> WHAT YOU HAVE TO DO: Copy each line below exactly and leave the pictures out.

DATASET start

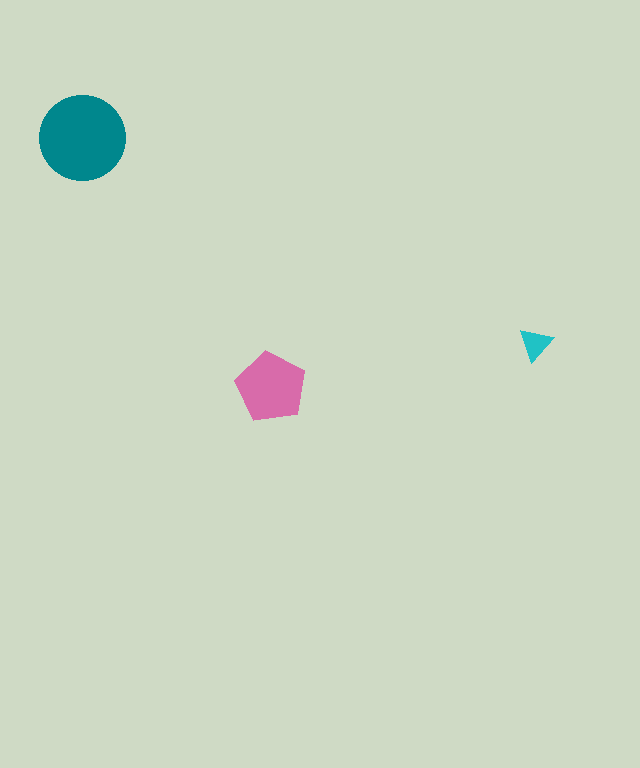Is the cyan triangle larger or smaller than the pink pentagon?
Smaller.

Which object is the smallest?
The cyan triangle.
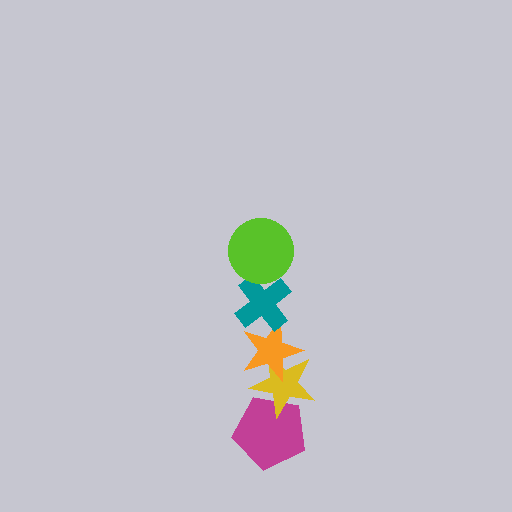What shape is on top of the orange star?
The teal cross is on top of the orange star.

DATASET end

> ANSWER FOR THIS EXERCISE:
Is the cyan triangle larger or smaller than the pink pentagon?
Smaller.

Which object is the smallest?
The cyan triangle.
What shape is on top of the orange star?
The teal cross is on top of the orange star.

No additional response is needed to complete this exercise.